--- Start Data for this exercise ---

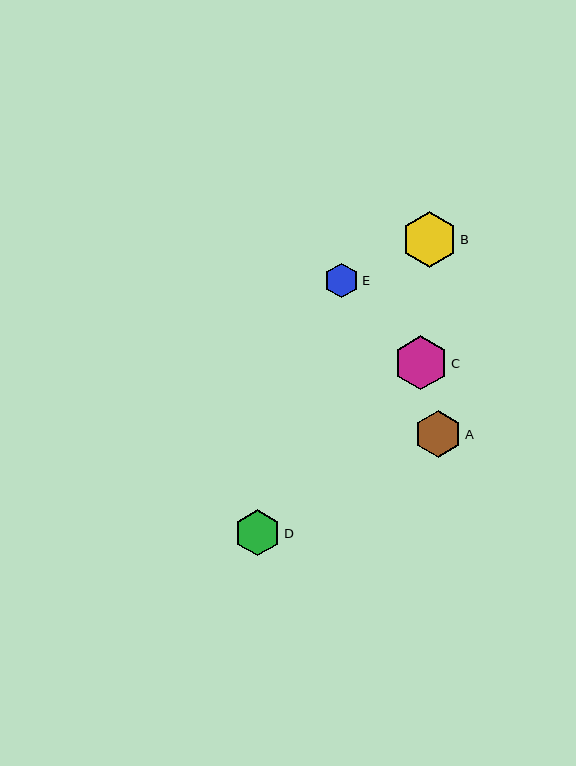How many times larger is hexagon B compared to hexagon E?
Hexagon B is approximately 1.6 times the size of hexagon E.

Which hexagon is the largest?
Hexagon B is the largest with a size of approximately 56 pixels.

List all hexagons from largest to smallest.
From largest to smallest: B, C, A, D, E.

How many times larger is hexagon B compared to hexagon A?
Hexagon B is approximately 1.2 times the size of hexagon A.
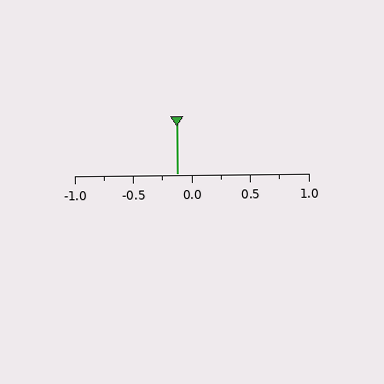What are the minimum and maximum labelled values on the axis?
The axis runs from -1.0 to 1.0.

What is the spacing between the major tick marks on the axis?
The major ticks are spaced 0.5 apart.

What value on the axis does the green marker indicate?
The marker indicates approximately -0.12.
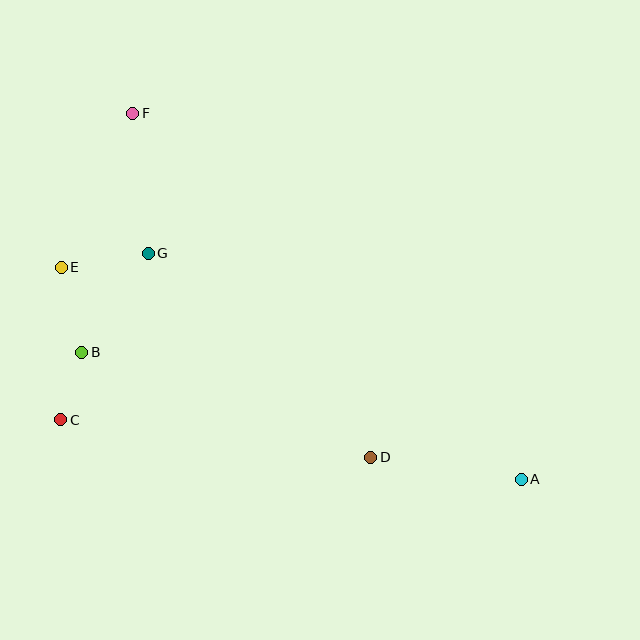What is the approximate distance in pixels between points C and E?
The distance between C and E is approximately 152 pixels.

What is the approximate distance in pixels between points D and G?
The distance between D and G is approximately 302 pixels.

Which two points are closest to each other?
Points B and C are closest to each other.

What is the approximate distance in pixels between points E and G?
The distance between E and G is approximately 88 pixels.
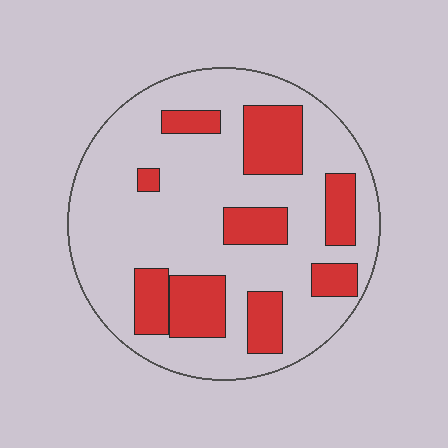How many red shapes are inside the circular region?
9.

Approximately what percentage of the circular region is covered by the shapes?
Approximately 25%.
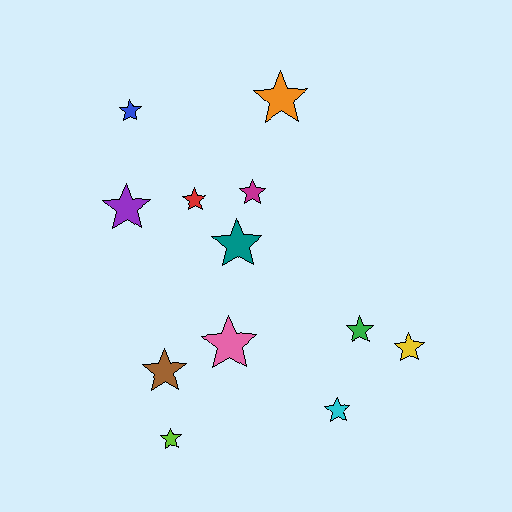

--- End Data for this exercise ---

*What you should do*. Reproduce every entry exactly, but omit each picture.

*Answer for the task*.
How many times larger is hexagon B compared to hexagon E?
Hexagon B is approximately 1.6 times the size of hexagon E.

Which hexagon is the largest?
Hexagon B is the largest with a size of approximately 56 pixels.

List all hexagons from largest to smallest.
From largest to smallest: B, C, A, D, E.

How many times larger is hexagon B compared to hexagon A?
Hexagon B is approximately 1.2 times the size of hexagon A.
What are the minimum and maximum labelled values on the axis?
The axis runs from -1.0 to 1.0.

What is the spacing between the major tick marks on the axis?
The major ticks are spaced 0.5 apart.

What value on the axis does the green marker indicate?
The marker indicates approximately -0.12.
What is the approximate distance in pixels between points C and E?
The distance between C and E is approximately 152 pixels.

What is the approximate distance in pixels between points D and G?
The distance between D and G is approximately 302 pixels.

Which two points are closest to each other?
Points B and C are closest to each other.

What is the approximate distance in pixels between points E and G?
The distance between E and G is approximately 88 pixels.
How many red shapes are inside the circular region?
9.

Approximately what percentage of the circular region is covered by the shapes?
Approximately 25%.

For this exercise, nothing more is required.